(Questions on shapes in pictures)
┏━━

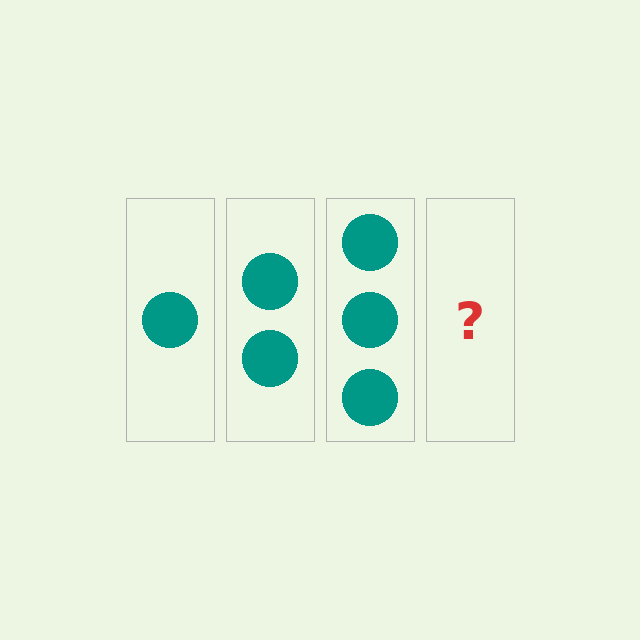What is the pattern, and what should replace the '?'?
The pattern is that each step adds one more circle. The '?' should be 4 circles.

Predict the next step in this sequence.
The next step is 4 circles.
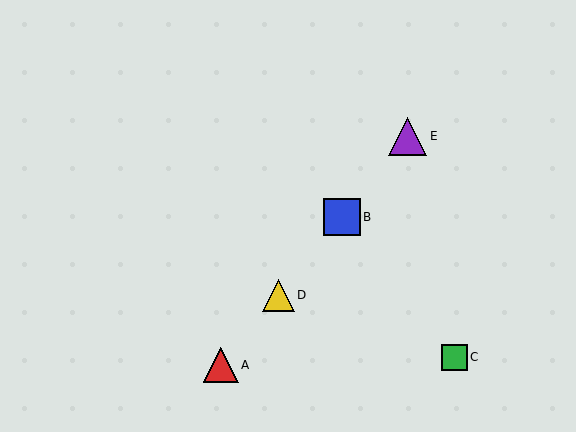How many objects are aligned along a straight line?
4 objects (A, B, D, E) are aligned along a straight line.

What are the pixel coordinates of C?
Object C is at (454, 357).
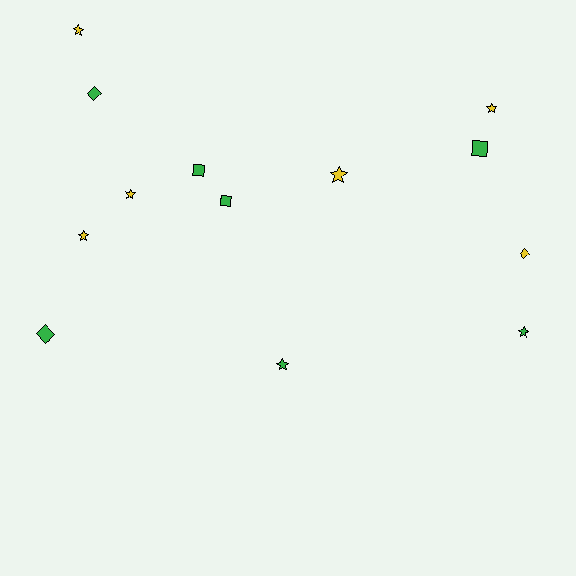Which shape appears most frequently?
Star, with 7 objects.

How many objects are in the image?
There are 13 objects.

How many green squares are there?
There are 3 green squares.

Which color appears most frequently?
Green, with 7 objects.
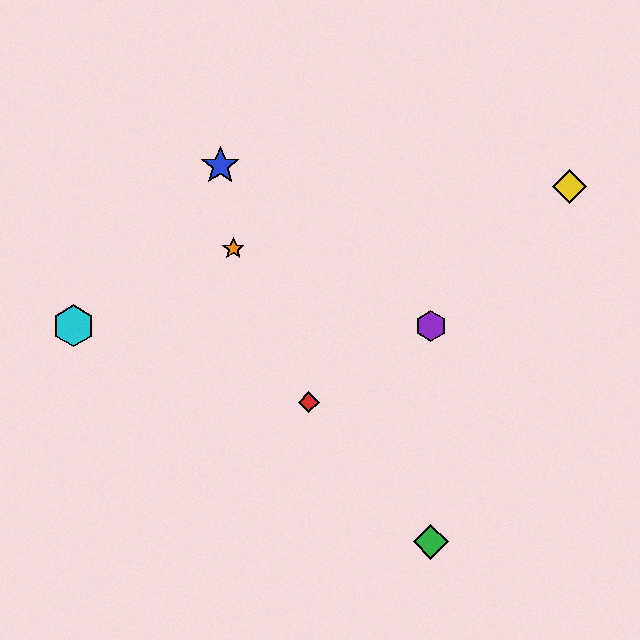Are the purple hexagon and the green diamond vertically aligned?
Yes, both are at x≈431.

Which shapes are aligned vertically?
The green diamond, the purple hexagon are aligned vertically.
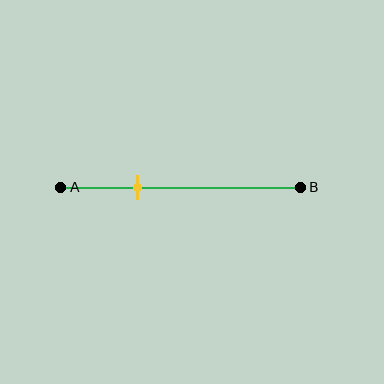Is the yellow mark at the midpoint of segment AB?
No, the mark is at about 30% from A, not at the 50% midpoint.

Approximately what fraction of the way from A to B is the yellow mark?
The yellow mark is approximately 30% of the way from A to B.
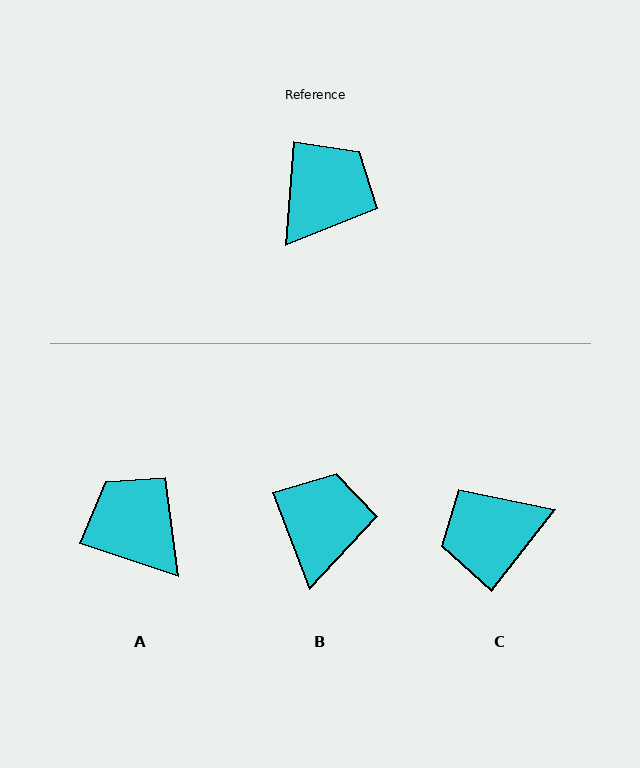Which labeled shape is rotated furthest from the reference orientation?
C, about 147 degrees away.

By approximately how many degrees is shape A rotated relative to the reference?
Approximately 76 degrees counter-clockwise.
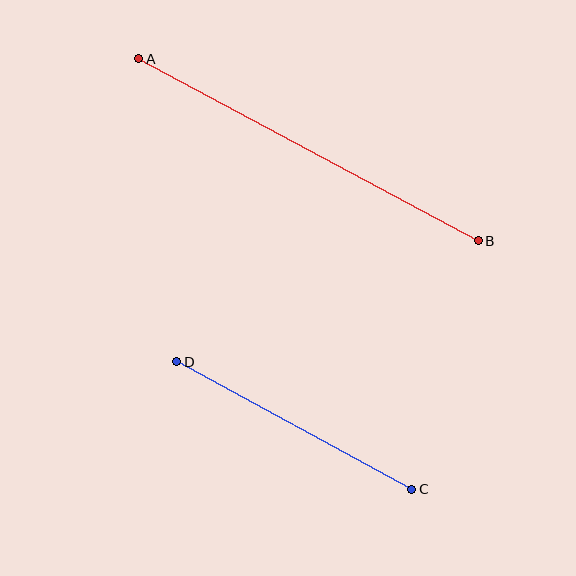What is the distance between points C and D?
The distance is approximately 267 pixels.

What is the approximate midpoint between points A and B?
The midpoint is at approximately (309, 150) pixels.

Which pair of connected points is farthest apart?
Points A and B are farthest apart.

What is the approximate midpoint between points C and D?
The midpoint is at approximately (294, 426) pixels.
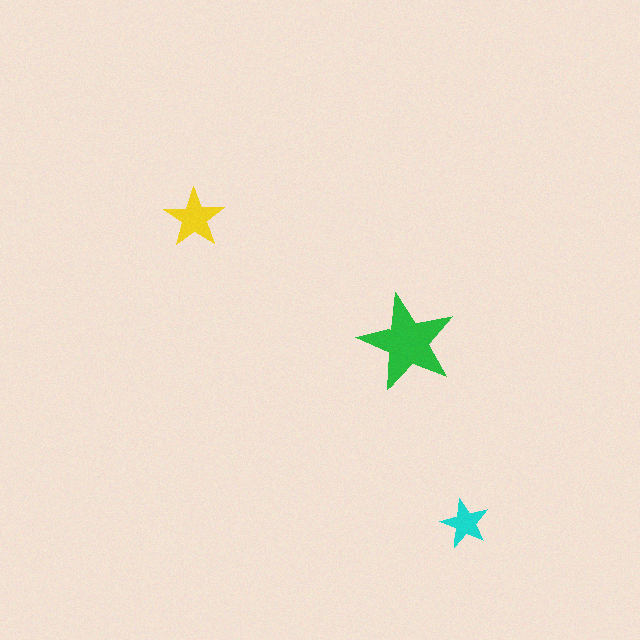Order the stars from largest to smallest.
the green one, the yellow one, the cyan one.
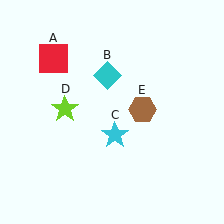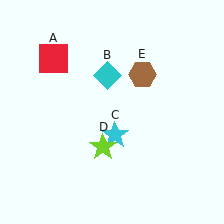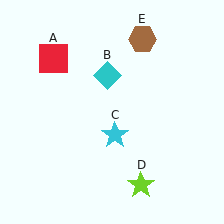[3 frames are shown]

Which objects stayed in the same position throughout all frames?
Red square (object A) and cyan diamond (object B) and cyan star (object C) remained stationary.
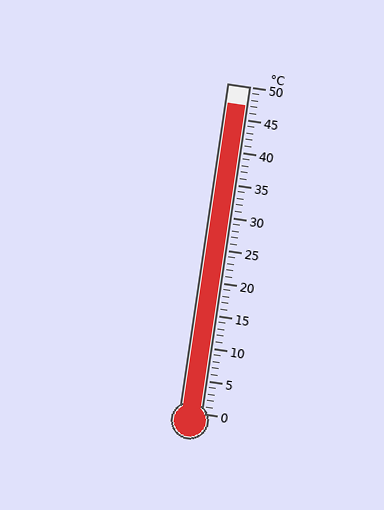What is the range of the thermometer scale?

┗━━

* DIRECTIVE
Starting at the line containing "How many objects are in the image?", write out each line through the last one in the listing above, inclusive, and nothing else. Pictures are excluded from the copy.

* IN RESPONSE
How many objects are in the image?
There are 13 objects.

How many green squares are there?
There are 3 green squares.

Which color appears most frequently?
Green, with 7 objects.
Are the purple hexagon and the green diamond vertically aligned?
Yes, both are at x≈431.

Which shapes are aligned vertically?
The green diamond, the purple hexagon are aligned vertically.
Is the yellow mark at the midpoint of segment AB?
No, the mark is at about 30% from A, not at the 50% midpoint.

Approximately what fraction of the way from A to B is the yellow mark?
The yellow mark is approximately 30% of the way from A to B.
Which labeled shape is rotated furthest from the reference orientation?
C, about 147 degrees away.

By approximately how many degrees is shape A rotated relative to the reference?
Approximately 76 degrees counter-clockwise.
What is the distance between points C and D?
The distance is approximately 267 pixels.

What is the approximate midpoint between points A and B?
The midpoint is at approximately (309, 150) pixels.

Which pair of connected points is farthest apart?
Points A and B are farthest apart.

What is the approximate midpoint between points C and D?
The midpoint is at approximately (294, 426) pixels.
Order the stars from largest to smallest.
the green one, the yellow one, the cyan one.
[3 frames are shown]

Which objects stayed in the same position throughout all frames?
Red square (object A) and cyan diamond (object B) and cyan star (object C) remained stationary.
What is the range of the thermometer scale?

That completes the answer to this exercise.